#### Collected data:
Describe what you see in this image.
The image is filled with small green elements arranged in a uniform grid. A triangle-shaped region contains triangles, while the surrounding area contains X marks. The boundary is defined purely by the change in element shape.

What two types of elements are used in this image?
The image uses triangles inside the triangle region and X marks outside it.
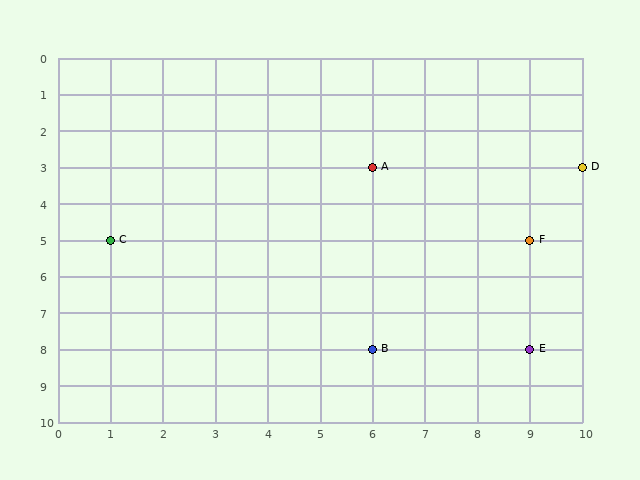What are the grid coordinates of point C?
Point C is at grid coordinates (1, 5).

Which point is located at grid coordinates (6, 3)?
Point A is at (6, 3).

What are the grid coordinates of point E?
Point E is at grid coordinates (9, 8).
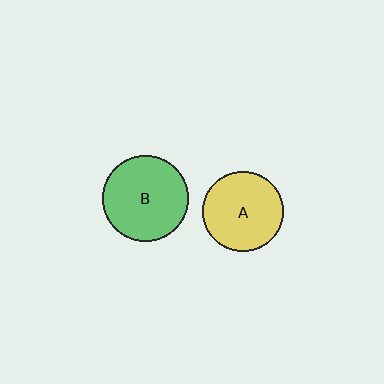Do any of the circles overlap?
No, none of the circles overlap.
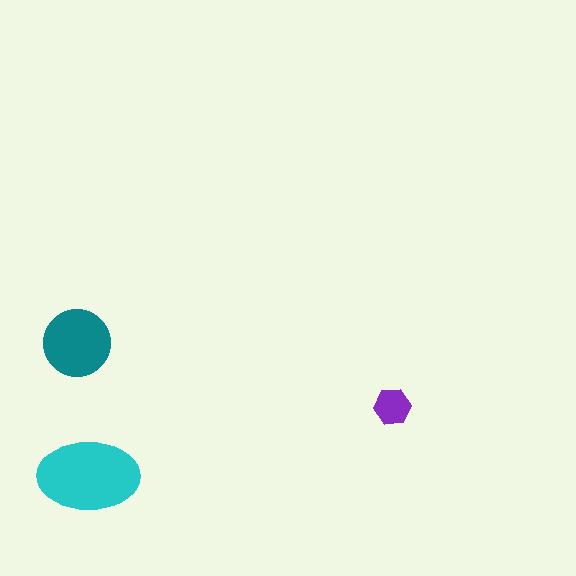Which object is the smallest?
The purple hexagon.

#### BRIEF:
Give an exact copy of the material, leaving out every picture.

#### REPLY TO THE EXERCISE:
Describe what you see in this image.
The image is filled with small green elements arranged in a uniform grid. A triangle-shaped region contains triangles, while the surrounding area contains X marks. The boundary is defined purely by the change in element shape.

What two types of elements are used in this image?
The image uses triangles inside the triangle region and X marks outside it.
What are the grid coordinates of point C?
Point C is at grid coordinates (1, 5).

Which point is located at grid coordinates (6, 3)?
Point A is at (6, 3).

What are the grid coordinates of point E?
Point E is at grid coordinates (9, 8).
Do any of the circles overlap?
No, none of the circles overlap.
Which object is the smallest?
The purple hexagon.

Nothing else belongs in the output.